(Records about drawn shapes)
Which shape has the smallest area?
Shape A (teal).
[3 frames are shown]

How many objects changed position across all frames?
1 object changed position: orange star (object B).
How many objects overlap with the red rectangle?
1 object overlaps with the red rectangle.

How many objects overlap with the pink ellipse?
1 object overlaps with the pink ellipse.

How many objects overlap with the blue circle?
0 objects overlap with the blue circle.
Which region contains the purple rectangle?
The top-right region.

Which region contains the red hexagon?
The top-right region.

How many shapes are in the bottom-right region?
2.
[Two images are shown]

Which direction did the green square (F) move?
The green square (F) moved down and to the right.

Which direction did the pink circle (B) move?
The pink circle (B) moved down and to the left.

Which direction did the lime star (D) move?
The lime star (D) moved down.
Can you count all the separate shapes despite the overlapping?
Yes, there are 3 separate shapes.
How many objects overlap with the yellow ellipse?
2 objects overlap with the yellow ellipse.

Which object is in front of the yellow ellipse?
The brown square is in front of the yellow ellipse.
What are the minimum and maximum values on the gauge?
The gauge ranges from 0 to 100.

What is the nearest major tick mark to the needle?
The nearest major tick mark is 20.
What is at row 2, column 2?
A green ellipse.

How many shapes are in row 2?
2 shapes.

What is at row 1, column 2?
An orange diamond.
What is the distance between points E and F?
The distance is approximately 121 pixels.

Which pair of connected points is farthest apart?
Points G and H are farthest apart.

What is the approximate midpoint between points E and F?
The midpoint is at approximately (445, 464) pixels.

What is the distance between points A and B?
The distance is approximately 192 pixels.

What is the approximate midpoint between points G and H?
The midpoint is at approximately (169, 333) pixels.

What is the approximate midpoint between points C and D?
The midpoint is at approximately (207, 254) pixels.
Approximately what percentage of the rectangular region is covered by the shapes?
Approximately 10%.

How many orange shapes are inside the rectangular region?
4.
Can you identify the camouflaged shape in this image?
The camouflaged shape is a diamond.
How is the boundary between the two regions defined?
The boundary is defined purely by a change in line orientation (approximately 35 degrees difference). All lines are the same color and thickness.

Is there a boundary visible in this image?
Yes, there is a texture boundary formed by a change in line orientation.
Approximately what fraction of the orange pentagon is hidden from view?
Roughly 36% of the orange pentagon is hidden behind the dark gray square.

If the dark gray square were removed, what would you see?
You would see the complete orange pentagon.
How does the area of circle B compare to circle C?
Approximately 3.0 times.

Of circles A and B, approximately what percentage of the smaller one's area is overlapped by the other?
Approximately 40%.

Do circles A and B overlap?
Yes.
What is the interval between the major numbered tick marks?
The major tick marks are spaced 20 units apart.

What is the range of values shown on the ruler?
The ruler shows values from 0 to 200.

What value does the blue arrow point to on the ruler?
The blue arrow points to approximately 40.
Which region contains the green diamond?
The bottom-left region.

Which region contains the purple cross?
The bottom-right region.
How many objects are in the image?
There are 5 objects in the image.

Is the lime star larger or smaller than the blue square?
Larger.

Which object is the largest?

# WRITTEN INSTRUCTION:
Write out exactly the final stretch of the records: the line containing "Is the lime" and every line after it, through the last, and nothing else.

# EXPECTED OUTPUT:
Is the lime star larger or smaller than the blue square?
Larger.

Which object is the largest?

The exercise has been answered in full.